• _Task goal_: Reproduce the material word for word; the images stay out.

• _Task input_:
********

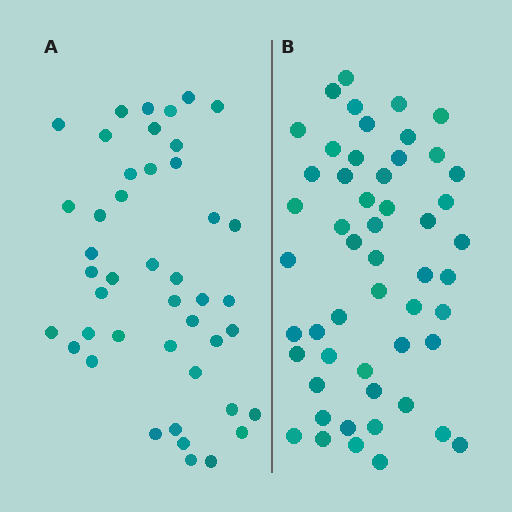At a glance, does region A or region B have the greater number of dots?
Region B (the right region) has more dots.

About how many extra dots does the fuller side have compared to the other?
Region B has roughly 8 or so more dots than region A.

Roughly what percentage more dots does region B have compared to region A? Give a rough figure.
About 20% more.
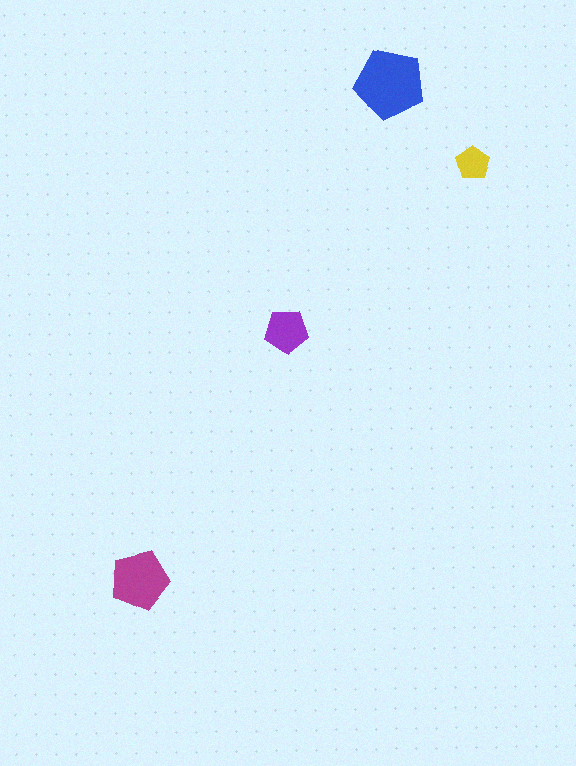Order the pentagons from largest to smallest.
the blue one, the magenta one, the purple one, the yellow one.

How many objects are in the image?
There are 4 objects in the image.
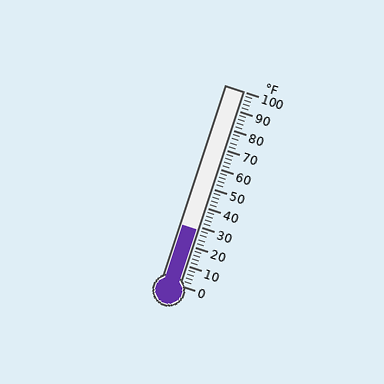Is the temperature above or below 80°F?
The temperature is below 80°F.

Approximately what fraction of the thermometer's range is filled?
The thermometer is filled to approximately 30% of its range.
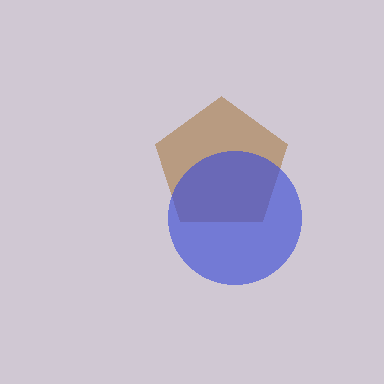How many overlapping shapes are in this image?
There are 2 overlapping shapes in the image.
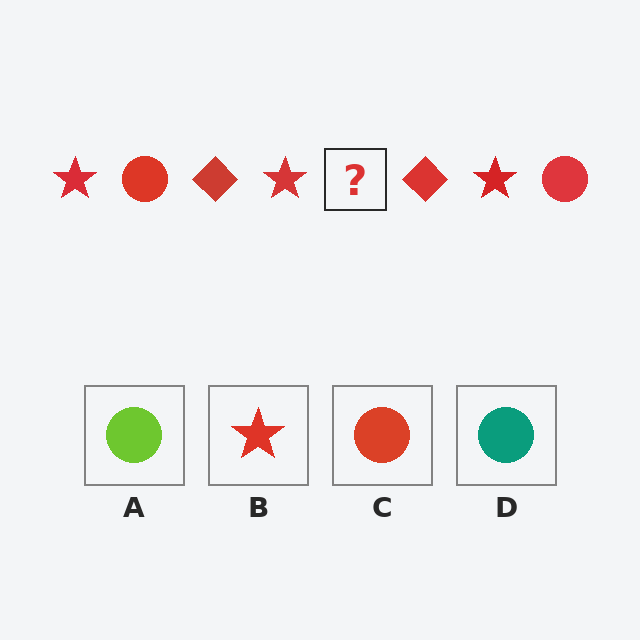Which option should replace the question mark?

********

• _Reply_:
At a glance, does region A or region B have the greater number of dots?
Region B (the right region) has more dots.

About how many extra dots does the fuller side have compared to the other?
Region B has roughly 8 or so more dots than region A.

Roughly what percentage more dots does region B have compared to region A? Give a rough figure.
About 20% more.
Order the pentagons from largest to smallest.
the blue one, the magenta one, the purple one, the yellow one.

How many objects are in the image?
There are 4 objects in the image.
Is the temperature above or below 80°F?
The temperature is below 80°F.

Approximately what fraction of the thermometer's range is filled?
The thermometer is filled to approximately 30% of its range.
How many overlapping shapes are in this image?
There are 2 overlapping shapes in the image.
Which option should replace the question mark?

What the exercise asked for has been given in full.